**WORK ORDER**
The stretch wanted below opens at the line containing "The dots differ" and closes at the line containing "In which direction". Please return it exactly, with no other lines.

[Records about rendered figures]
--------------------------------
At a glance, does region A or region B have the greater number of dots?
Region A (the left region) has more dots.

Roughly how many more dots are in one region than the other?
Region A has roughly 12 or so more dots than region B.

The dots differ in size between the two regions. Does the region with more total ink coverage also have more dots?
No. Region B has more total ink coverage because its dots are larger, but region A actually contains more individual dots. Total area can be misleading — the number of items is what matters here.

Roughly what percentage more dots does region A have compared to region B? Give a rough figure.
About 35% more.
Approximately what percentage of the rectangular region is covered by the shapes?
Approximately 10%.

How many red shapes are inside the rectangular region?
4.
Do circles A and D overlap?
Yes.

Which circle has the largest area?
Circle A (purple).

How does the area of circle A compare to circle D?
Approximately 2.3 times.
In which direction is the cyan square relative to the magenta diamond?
--------------------------------
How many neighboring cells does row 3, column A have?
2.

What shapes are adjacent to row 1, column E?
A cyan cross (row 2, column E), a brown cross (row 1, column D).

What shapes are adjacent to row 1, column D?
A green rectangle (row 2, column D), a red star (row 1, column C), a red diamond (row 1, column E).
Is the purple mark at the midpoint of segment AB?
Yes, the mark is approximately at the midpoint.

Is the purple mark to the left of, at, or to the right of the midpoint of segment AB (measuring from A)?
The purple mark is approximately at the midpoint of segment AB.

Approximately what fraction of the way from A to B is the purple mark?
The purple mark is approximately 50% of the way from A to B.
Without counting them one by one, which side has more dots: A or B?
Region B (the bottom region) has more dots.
--------------------------------
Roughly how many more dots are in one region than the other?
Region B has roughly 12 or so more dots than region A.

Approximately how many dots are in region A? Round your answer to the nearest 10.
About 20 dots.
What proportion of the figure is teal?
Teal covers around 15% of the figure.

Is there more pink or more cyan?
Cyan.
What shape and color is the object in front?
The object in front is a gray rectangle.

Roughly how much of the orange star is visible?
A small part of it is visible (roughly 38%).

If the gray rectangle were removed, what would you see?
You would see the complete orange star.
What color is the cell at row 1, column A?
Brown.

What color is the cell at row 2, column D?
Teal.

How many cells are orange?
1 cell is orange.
--------------------------------
**SOLUTION**
The dots differ in size between the two regions. Does the region with more total ink coverage also have more dots?
No. Region B has more total ink coverage because its dots are larger, but region A actually contains more individual dots. Total area can be misleading — the number of items is what matters here.

Roughly what percentage more dots does region A have compared to region B? Give a rough figure.
About 35% more.
Approximately what percentage of the rectangular region is covered by the shapes?
Approximately 10%.

How many red shapes are inside the rectangular region?
4.
Do circles A and D overlap?
Yes.

Which circle has the largest area?
Circle A (purple).

How does the area of circle A compare to circle D?
Approximately 2.3 times.
In which direction is the cyan square relative to the magenta diamond?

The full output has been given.